Your task:
Repeat verbatim, and only, the lines of the data below, beginning at the line that contains "What shape and color is the object in front?" and stopping after the line that contains "If the white".

══════

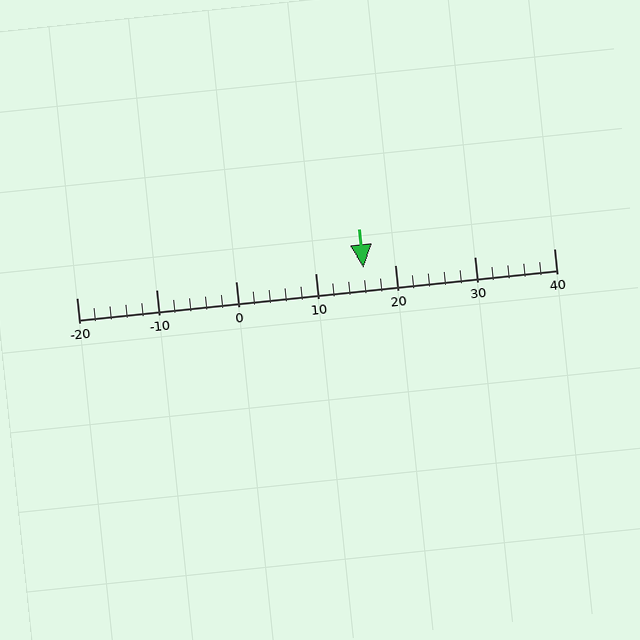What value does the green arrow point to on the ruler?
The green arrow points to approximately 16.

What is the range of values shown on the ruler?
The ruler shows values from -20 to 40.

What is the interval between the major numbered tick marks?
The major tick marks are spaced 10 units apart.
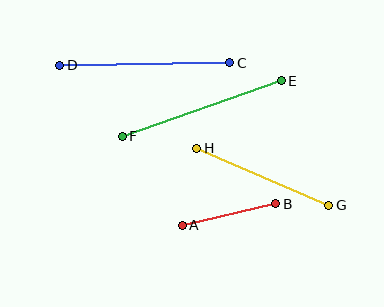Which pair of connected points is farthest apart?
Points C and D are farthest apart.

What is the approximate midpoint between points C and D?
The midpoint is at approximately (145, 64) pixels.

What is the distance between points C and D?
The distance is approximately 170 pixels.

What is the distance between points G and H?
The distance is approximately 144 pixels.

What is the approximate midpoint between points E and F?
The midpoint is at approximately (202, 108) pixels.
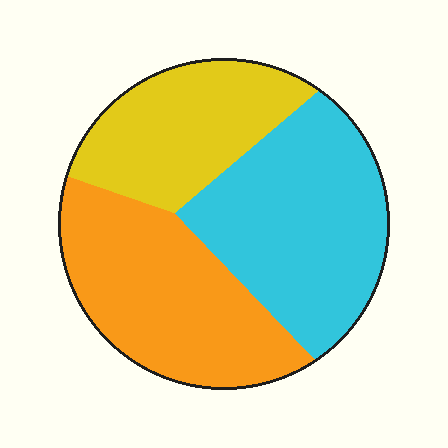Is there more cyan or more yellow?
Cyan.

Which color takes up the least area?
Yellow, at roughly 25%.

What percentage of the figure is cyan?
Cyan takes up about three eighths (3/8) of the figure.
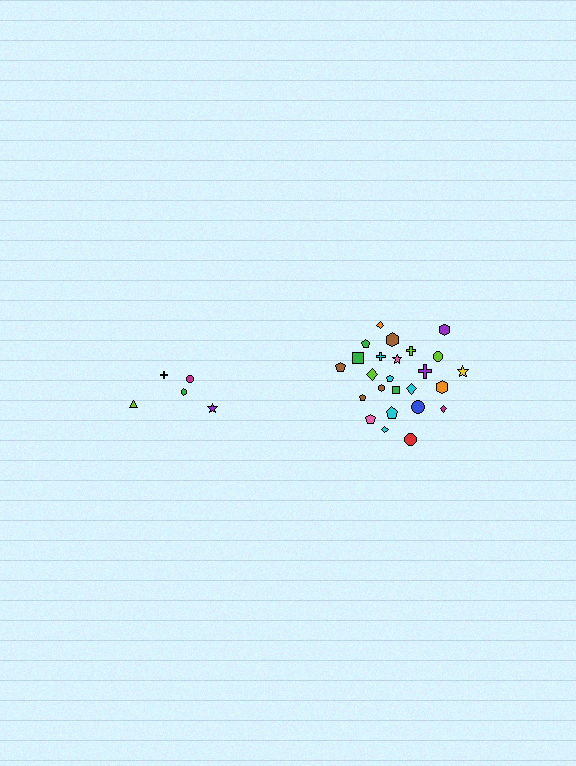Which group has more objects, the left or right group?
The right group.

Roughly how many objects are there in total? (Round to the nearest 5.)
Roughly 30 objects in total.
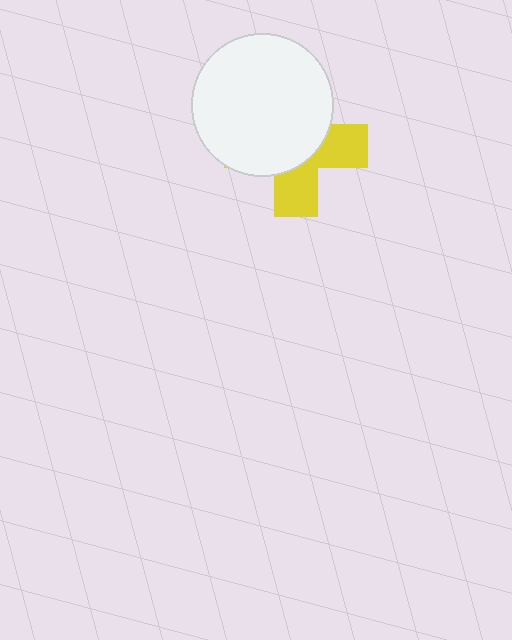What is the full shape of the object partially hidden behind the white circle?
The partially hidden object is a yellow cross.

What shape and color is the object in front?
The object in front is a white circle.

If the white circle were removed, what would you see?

══════

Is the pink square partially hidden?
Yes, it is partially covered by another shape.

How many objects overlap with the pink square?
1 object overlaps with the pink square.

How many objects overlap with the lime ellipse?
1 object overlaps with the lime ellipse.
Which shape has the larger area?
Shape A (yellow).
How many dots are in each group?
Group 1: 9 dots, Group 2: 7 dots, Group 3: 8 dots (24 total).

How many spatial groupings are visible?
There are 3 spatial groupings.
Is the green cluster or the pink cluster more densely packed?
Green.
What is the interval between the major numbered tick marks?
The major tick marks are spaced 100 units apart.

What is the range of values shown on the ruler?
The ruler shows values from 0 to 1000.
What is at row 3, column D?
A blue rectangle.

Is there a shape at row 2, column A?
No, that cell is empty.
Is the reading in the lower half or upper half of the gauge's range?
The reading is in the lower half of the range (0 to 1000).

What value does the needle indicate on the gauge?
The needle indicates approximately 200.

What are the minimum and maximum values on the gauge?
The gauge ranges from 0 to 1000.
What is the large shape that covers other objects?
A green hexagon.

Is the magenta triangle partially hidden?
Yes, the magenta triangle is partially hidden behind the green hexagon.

══════

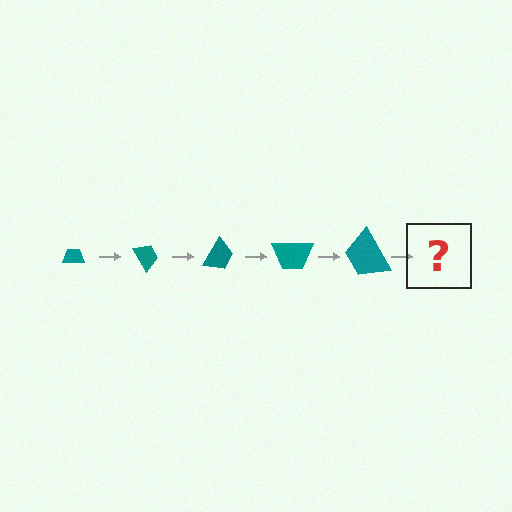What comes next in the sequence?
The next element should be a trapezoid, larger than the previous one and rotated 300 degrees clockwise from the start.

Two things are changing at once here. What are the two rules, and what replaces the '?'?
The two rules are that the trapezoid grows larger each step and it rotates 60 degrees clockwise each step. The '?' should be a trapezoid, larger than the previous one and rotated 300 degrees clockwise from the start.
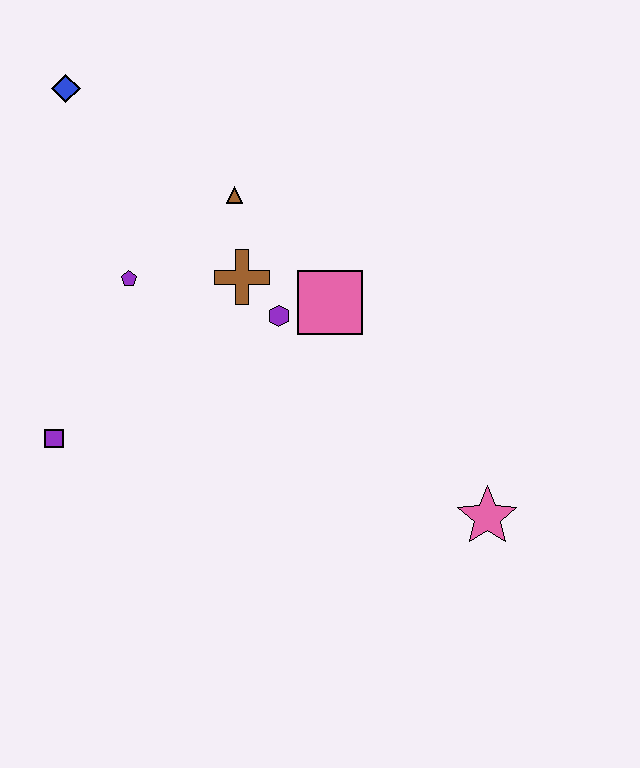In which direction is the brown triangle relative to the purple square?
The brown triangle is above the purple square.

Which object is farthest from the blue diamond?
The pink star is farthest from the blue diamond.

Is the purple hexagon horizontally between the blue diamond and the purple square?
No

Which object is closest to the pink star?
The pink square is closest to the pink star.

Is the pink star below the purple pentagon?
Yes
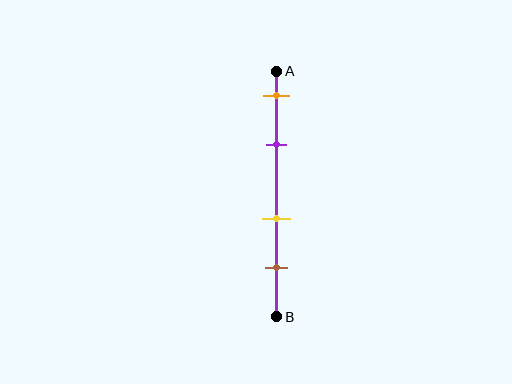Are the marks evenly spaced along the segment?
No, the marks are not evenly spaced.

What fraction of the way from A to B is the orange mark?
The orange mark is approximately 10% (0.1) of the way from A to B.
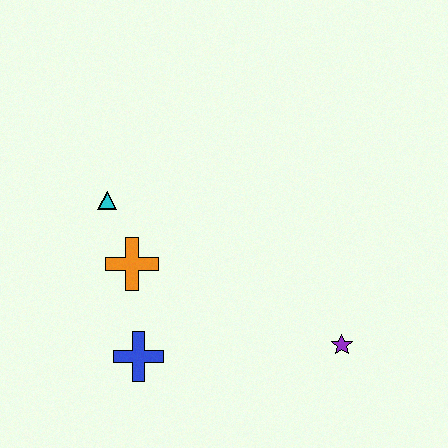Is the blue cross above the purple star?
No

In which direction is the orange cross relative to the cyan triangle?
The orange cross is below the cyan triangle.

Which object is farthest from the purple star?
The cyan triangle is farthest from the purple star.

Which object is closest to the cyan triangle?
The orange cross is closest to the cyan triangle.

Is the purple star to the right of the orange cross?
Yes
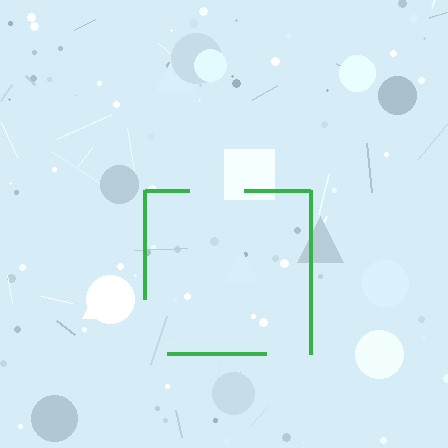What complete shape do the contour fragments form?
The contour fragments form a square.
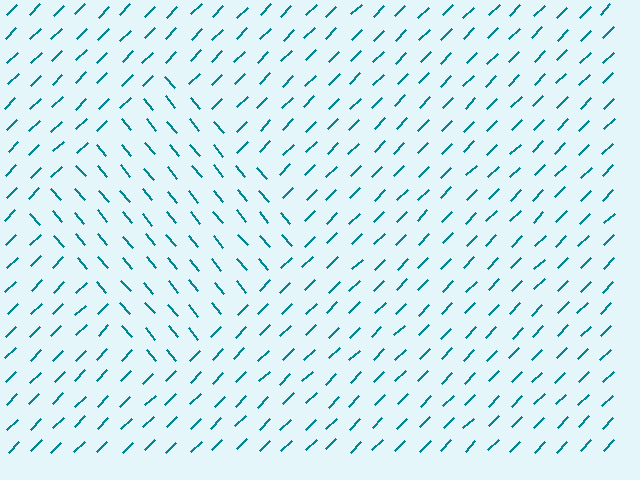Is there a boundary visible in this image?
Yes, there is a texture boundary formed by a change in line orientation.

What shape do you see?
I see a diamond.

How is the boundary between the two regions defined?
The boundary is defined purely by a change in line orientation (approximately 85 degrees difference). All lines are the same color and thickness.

══════

Exercise solution:
What shape and color is the object in front?
The object in front is a white circle.

If the white circle were removed, what would you see?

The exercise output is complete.